(Rendered shape question records)
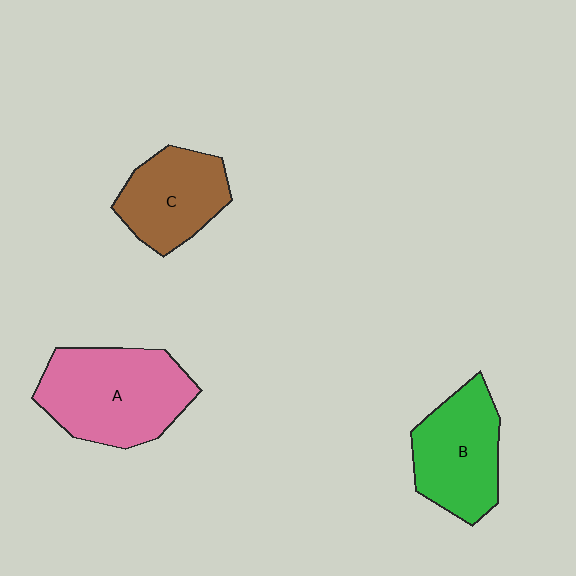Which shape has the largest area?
Shape A (pink).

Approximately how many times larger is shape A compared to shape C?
Approximately 1.5 times.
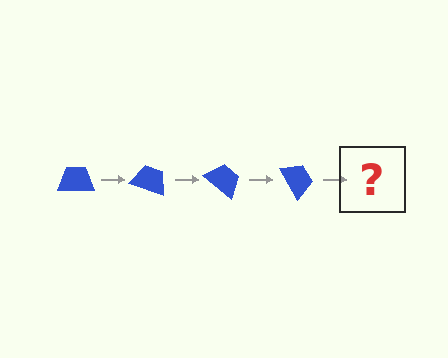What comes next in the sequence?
The next element should be a blue trapezoid rotated 80 degrees clockwise.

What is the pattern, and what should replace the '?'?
The pattern is that the trapezoid rotates 20 degrees clockwise each step. The '?' should be a blue trapezoid rotated 80 degrees clockwise.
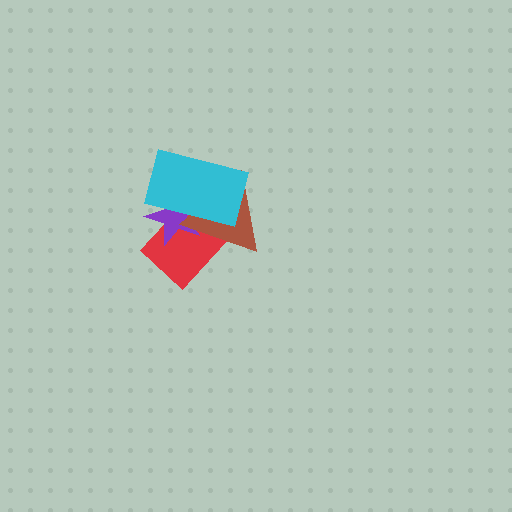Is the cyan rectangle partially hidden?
No, no other shape covers it.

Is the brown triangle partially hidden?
Yes, it is partially covered by another shape.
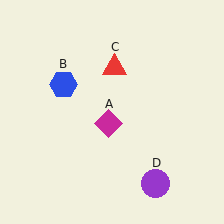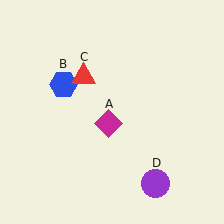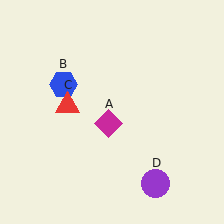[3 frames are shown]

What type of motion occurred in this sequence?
The red triangle (object C) rotated counterclockwise around the center of the scene.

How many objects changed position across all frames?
1 object changed position: red triangle (object C).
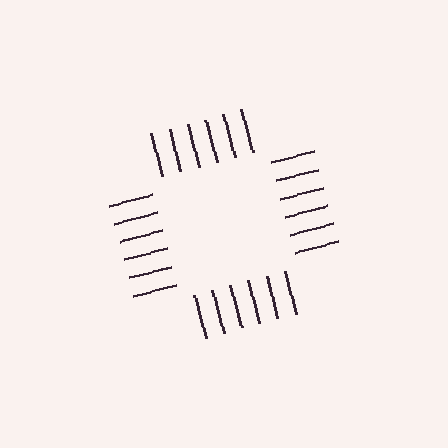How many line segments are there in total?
24 — 6 along each of the 4 edges.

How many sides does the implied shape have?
4 sides — the line-ends trace a square.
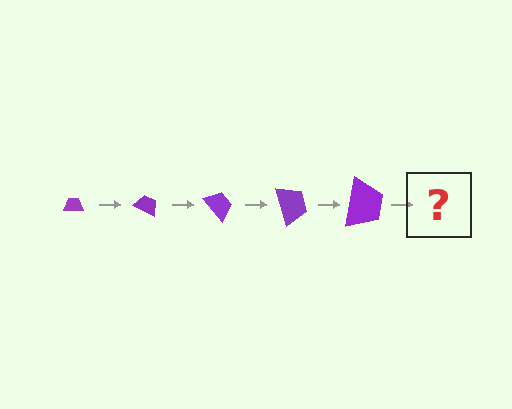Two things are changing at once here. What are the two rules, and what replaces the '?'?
The two rules are that the trapezoid grows larger each step and it rotates 25 degrees clockwise each step. The '?' should be a trapezoid, larger than the previous one and rotated 125 degrees clockwise from the start.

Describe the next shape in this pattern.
It should be a trapezoid, larger than the previous one and rotated 125 degrees clockwise from the start.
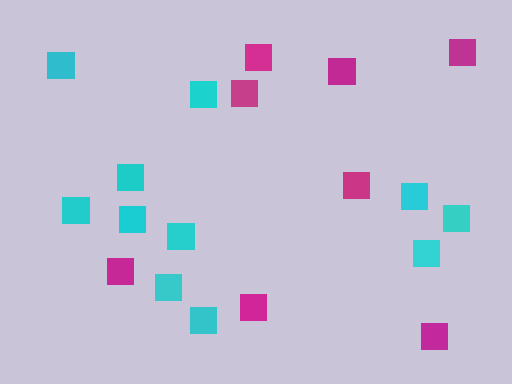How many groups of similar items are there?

**What you will do**: Transcribe the material exactly, leaving every picture out.

**Finished exercise**:
Which shape has the largest area?
Shape A (pink).

Approximately how many times larger is shape A compared to shape C?
Approximately 1.5 times.
What comes next in the sequence?
The next element should be a blue trapezoid rotated 80 degrees clockwise.

What is the pattern, and what should replace the '?'?
The pattern is that the trapezoid rotates 20 degrees clockwise each step. The '?' should be a blue trapezoid rotated 80 degrees clockwise.
Is the cyan rectangle partially hidden?
No, no other shape covers it.

Is the brown triangle partially hidden?
Yes, it is partially covered by another shape.
[3 frames are shown]

What type of motion occurred in this sequence?
The red triangle (object C) rotated counterclockwise around the center of the scene.

How many objects changed position across all frames?
1 object changed position: red triangle (object C).
How many line segments are there in total?
24 — 6 along each of the 4 edges.

How many sides does the implied shape have?
4 sides — the line-ends trace a square.
Two things are changing at once here. What are the two rules, and what replaces the '?'?
The two rules are that the trapezoid grows larger each step and it rotates 25 degrees clockwise each step. The '?' should be a trapezoid, larger than the previous one and rotated 125 degrees clockwise from the start.

Describe the next shape in this pattern.
It should be a trapezoid, larger than the previous one and rotated 125 degrees clockwise from the start.
How many groups of similar items are there?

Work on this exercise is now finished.